● Work request:
Transcribe exactly the lines from the one containing "What is directly" through the end of the data, both included. Leave out pictures.

--- Record set Enclosed Below ---

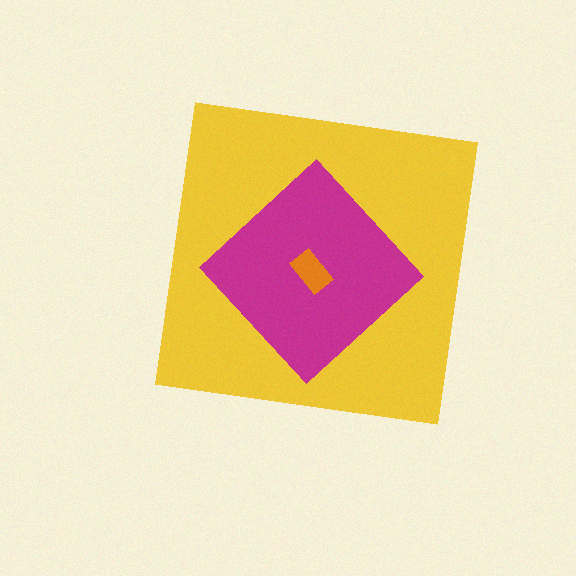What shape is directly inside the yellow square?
The magenta diamond.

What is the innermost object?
The orange rectangle.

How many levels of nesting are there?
3.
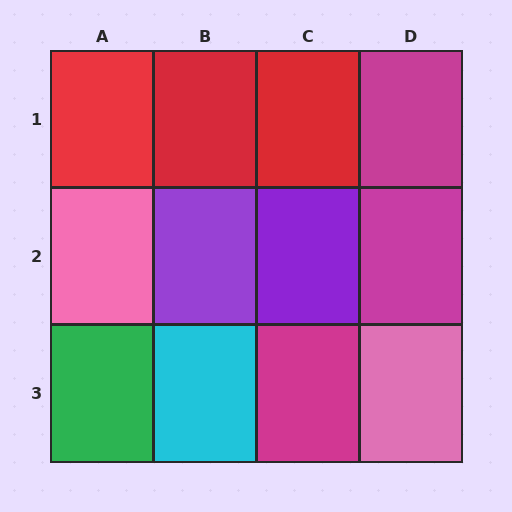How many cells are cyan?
1 cell is cyan.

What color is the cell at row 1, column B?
Red.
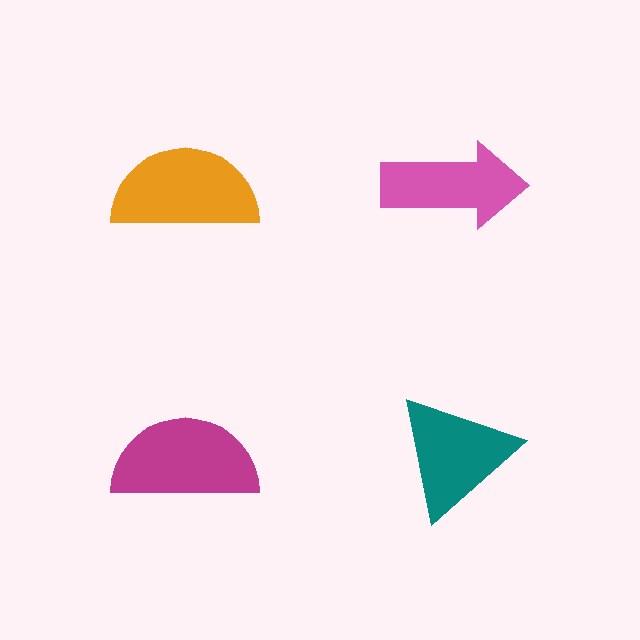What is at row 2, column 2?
A teal triangle.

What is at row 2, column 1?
A magenta semicircle.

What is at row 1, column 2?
A pink arrow.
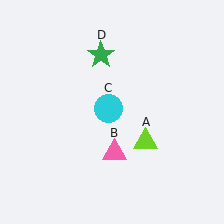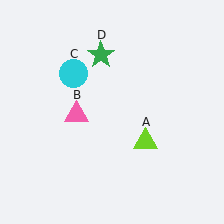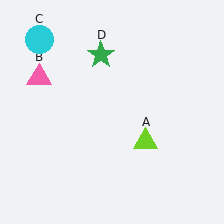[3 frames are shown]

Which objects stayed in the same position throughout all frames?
Lime triangle (object A) and green star (object D) remained stationary.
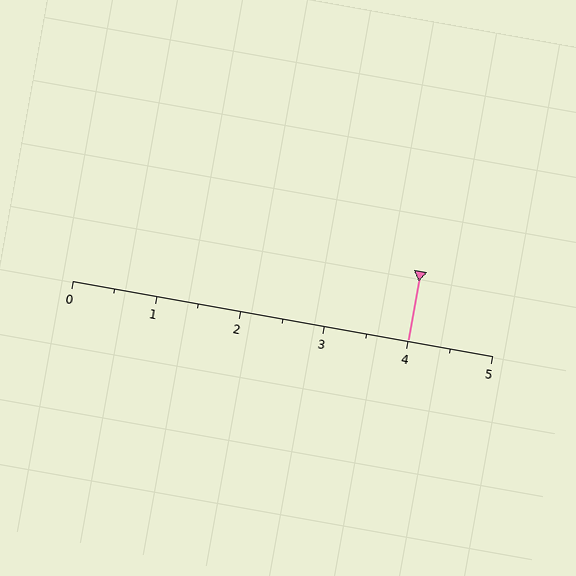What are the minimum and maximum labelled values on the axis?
The axis runs from 0 to 5.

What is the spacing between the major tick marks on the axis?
The major ticks are spaced 1 apart.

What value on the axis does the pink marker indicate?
The marker indicates approximately 4.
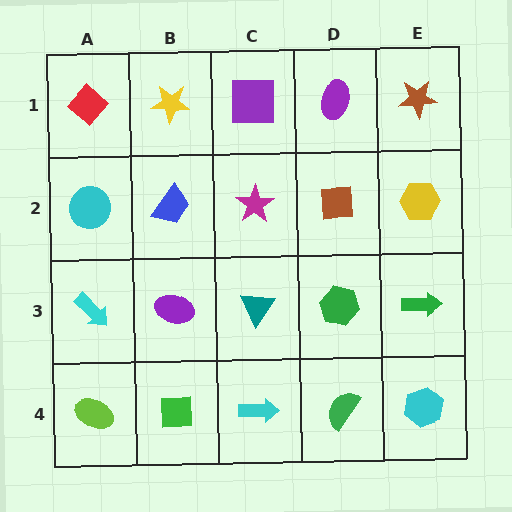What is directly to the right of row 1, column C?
A purple ellipse.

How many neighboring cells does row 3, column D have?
4.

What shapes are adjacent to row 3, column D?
A brown square (row 2, column D), a green semicircle (row 4, column D), a teal triangle (row 3, column C), a green arrow (row 3, column E).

--- End of Enclosed Record set ---

● Solution below:
What is directly to the right of row 1, column C?
A purple ellipse.

How many neighboring cells does row 3, column D have?
4.

What shapes are adjacent to row 3, column D?
A brown square (row 2, column D), a green semicircle (row 4, column D), a teal triangle (row 3, column C), a green arrow (row 3, column E).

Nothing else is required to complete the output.